In the records below, find the line containing "What are the". Restate it and all the lines after it exactly, and omit the rest.

### Data for analysis
=-=-=-=-=

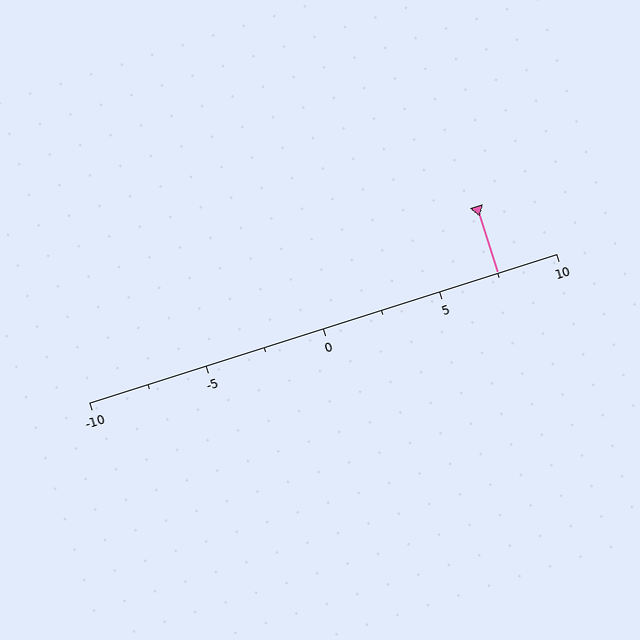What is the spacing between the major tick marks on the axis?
The major ticks are spaced 5 apart.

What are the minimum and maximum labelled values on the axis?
The axis runs from -10 to 10.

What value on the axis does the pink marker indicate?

=-=-=-=-=

### Task output
What are the minimum and maximum labelled values on the axis?
The axis runs from -10 to 10.

What value on the axis does the pink marker indicate?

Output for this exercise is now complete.